Aim of the task: Each line that includes "frames" counts once; give the total and nothing besides.

Records provided:

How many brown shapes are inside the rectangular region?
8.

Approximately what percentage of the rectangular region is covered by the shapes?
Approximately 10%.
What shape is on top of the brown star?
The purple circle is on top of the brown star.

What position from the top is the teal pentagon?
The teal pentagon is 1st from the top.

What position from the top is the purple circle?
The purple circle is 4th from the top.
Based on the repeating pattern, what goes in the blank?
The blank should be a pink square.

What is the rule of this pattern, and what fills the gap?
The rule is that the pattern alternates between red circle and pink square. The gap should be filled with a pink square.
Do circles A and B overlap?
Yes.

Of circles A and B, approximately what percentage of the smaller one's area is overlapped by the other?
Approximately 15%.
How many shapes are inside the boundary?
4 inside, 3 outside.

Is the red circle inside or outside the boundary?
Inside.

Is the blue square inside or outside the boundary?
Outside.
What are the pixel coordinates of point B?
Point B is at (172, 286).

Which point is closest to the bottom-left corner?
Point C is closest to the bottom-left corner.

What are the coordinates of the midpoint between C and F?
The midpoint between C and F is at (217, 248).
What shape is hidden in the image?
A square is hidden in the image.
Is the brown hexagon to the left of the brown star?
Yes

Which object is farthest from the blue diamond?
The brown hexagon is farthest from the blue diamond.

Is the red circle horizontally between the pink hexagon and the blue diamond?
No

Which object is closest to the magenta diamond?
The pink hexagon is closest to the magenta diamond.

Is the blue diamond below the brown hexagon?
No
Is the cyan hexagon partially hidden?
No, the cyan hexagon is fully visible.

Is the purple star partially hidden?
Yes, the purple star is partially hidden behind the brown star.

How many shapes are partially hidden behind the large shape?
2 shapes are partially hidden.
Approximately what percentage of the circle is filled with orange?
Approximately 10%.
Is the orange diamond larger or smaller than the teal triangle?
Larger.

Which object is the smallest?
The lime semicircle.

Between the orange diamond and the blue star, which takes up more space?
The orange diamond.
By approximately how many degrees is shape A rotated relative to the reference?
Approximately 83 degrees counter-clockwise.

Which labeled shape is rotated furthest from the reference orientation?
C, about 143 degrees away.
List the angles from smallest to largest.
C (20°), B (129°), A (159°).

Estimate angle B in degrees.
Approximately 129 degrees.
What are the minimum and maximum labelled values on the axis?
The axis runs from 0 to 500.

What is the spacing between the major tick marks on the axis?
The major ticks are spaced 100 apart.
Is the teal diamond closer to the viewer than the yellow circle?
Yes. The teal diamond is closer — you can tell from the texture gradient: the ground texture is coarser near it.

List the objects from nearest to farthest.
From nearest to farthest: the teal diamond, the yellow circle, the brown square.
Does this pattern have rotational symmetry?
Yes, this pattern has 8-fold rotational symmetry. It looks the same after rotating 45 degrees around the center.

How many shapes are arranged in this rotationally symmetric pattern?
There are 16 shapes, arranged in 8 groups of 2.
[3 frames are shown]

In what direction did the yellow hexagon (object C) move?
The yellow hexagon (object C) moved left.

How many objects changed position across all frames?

Result of the task: 2